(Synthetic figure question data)
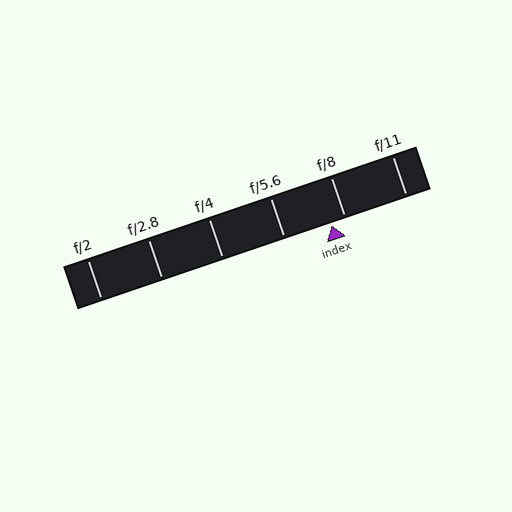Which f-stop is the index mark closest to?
The index mark is closest to f/8.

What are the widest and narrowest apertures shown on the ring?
The widest aperture shown is f/2 and the narrowest is f/11.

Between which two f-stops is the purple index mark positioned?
The index mark is between f/5.6 and f/8.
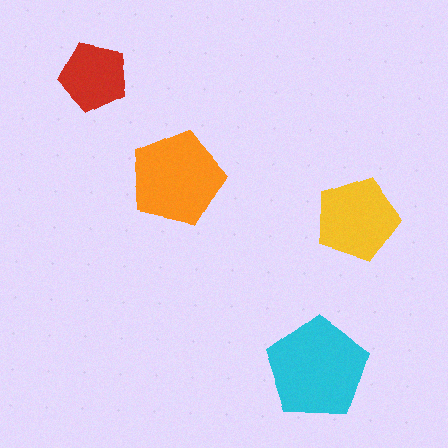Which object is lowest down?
The cyan pentagon is bottommost.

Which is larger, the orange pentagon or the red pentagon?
The orange one.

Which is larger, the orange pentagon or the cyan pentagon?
The cyan one.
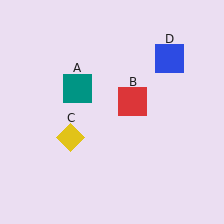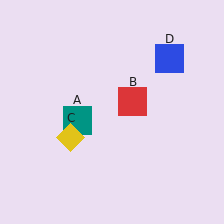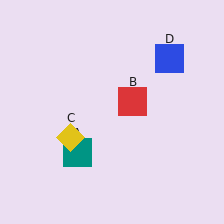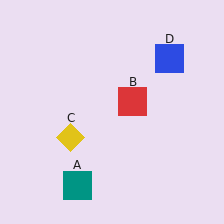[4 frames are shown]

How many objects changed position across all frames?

TASK REQUIREMENTS:
All of the records above must be copied exactly, except for the pictures.

CORRECT RESULT:
Which f-stop is the index mark closest to?
The index mark is closest to f/8.

What are the widest and narrowest apertures shown on the ring?
The widest aperture shown is f/2 and the narrowest is f/11.

Between which two f-stops is the purple index mark positioned?
The index mark is between f/5.6 and f/8.
Which object is lowest down?
The cyan pentagon is bottommost.

Which is larger, the orange pentagon or the red pentagon?
The orange one.

Which is larger, the orange pentagon or the cyan pentagon?
The cyan one.
[4 frames are shown]

How many objects changed position across all frames?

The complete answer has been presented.